About this task:
Each line below is to be copied exactly; images do not go into the copy.

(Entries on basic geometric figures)
>>

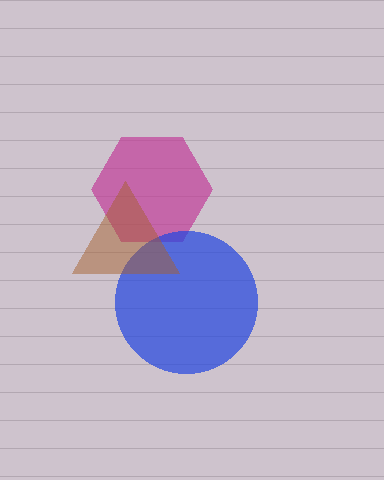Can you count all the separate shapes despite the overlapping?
Yes, there are 3 separate shapes.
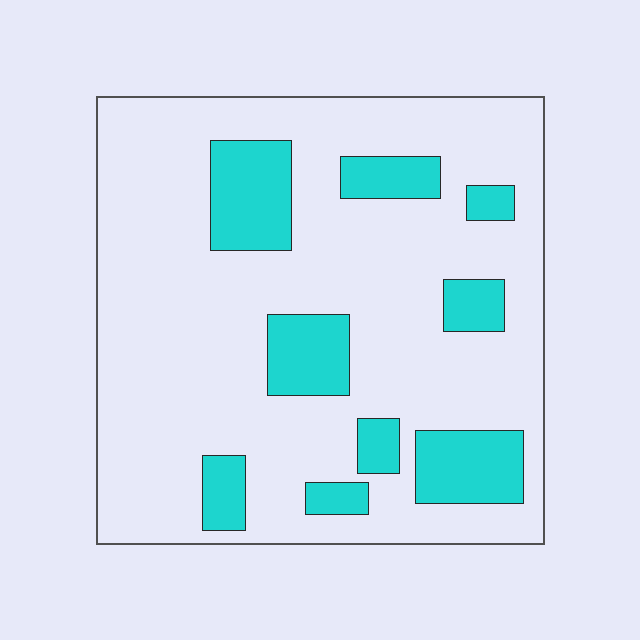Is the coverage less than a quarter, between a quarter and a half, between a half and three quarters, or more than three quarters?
Less than a quarter.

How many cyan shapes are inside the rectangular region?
9.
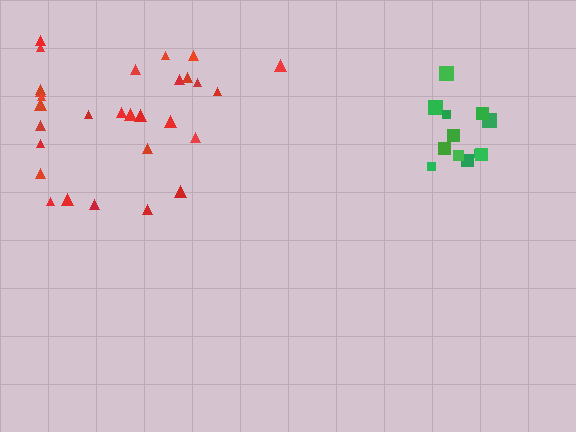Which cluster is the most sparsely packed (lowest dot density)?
Red.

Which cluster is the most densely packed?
Green.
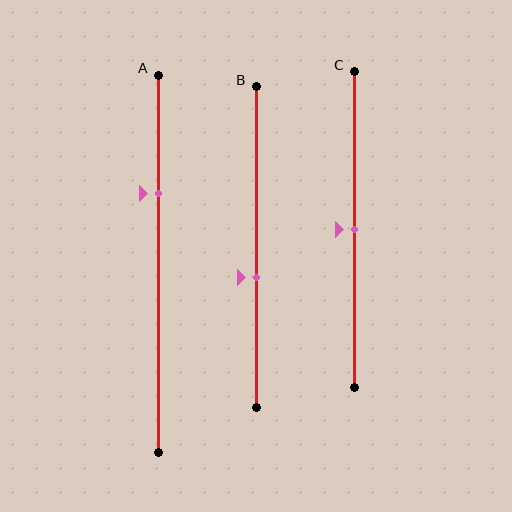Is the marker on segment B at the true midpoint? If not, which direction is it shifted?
No, the marker on segment B is shifted downward by about 9% of the segment length.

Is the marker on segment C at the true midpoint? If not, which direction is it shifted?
Yes, the marker on segment C is at the true midpoint.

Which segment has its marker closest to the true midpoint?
Segment C has its marker closest to the true midpoint.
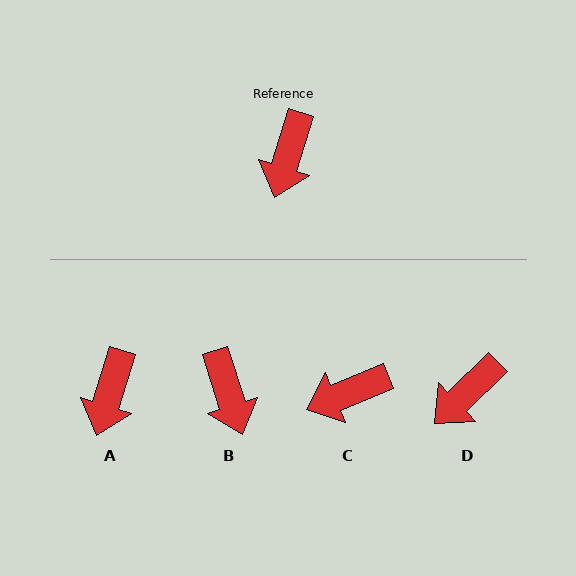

<<

Written solution:
Can you count all the separate shapes despite the overlapping?
Yes, there are 3 separate shapes.
Is the coverage less than a quarter, between a quarter and a half, between a half and three quarters, or more than three quarters?
Less than a quarter.

How many cyan shapes are inside the rectangular region?
9.
Which cluster is the most sparsely packed (lowest dot density)?
Red.

Which cluster is the most densely packed?
Green.
Is the marker on segment B at the true midpoint? If not, which direction is it shifted?
No, the marker on segment B is shifted downward by about 9% of the segment length.

Is the marker on segment C at the true midpoint? If not, which direction is it shifted?
Yes, the marker on segment C is at the true midpoint.

Which segment has its marker closest to the true midpoint?
Segment C has its marker closest to the true midpoint.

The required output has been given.